====== Provided material ======

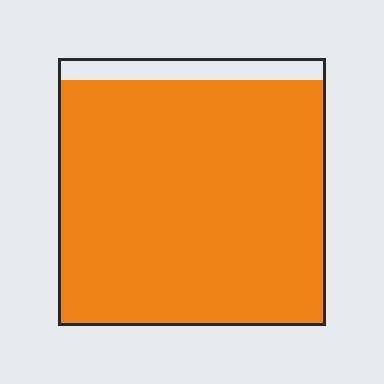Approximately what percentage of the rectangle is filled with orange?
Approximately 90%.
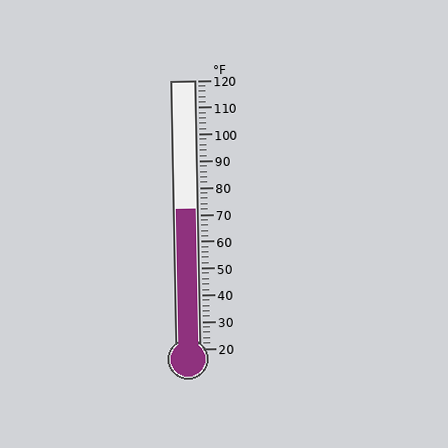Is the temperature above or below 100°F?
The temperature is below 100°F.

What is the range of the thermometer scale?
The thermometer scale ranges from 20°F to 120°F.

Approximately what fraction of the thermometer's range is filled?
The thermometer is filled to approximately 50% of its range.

======
====== Provided material ======

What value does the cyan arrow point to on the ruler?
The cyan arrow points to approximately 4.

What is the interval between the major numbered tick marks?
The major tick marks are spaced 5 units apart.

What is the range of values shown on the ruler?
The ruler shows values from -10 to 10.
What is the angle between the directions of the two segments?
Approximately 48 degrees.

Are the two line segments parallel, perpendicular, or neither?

======
====== Provided material ======

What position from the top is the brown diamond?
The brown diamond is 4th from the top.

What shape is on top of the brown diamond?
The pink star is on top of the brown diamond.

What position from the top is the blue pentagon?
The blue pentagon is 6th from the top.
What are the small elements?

======

#### Problem
Repeat word for word the lines from the line with "What is the angle" to the line with "Are the two", both lines included.

#### Solved exercise
What is the angle between the directions of the two segments?
Approximately 48 degrees.

Are the two line segments parallel, perpendicular, or neither?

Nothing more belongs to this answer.